### Instructions to follow
Only the lines below starting at the one containing "How many red" and ending at the one containing "How many neighboring cells does row 3, column" belong in the answer, each copied exactly.

### Provided entries
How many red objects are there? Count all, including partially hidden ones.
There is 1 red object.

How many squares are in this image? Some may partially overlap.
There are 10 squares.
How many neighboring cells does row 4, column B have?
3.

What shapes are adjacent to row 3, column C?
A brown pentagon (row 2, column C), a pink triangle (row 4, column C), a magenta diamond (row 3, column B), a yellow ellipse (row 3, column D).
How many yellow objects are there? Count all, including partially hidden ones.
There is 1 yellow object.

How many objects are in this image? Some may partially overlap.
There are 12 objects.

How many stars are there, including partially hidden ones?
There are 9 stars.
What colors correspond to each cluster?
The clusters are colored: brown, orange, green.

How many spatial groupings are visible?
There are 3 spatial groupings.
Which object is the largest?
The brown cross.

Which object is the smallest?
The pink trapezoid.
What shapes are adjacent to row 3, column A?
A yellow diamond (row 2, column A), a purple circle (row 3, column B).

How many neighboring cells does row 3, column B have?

...

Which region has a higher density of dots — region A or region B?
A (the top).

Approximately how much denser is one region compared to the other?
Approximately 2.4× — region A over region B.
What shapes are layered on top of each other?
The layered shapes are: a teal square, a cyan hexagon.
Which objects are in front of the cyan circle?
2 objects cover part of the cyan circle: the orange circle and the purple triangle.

### Output
How many red objects are there? Count all, including partially hidden ones.
There is 1 red object.

How many squares are in this image? Some may partially overlap.
There are 10 squares.
How many neighboring cells does row 4, column B have?
3.

What shapes are adjacent to row 3, column C?
A brown pentagon (row 2, column C), a pink triangle (row 4, column C), a magenta diamond (row 3, column B), a yellow ellipse (row 3, column D).
How many yellow objects are there? Count all, including partially hidden ones.
There is 1 yellow object.

How many objects are in this image? Some may partially overlap.
There are 12 objects.

How many stars are there, including partially hidden ones?
There are 9 stars.
What colors correspond to each cluster?
The clusters are colored: brown, orange, green.

How many spatial groupings are visible?
There are 3 spatial groupings.
Which object is the largest?
The brown cross.

Which object is the smallest?
The pink trapezoid.
What shapes are adjacent to row 3, column A?
A yellow diamond (row 2, column A), a purple circle (row 3, column B).

How many neighboring cells does row 3, column B have?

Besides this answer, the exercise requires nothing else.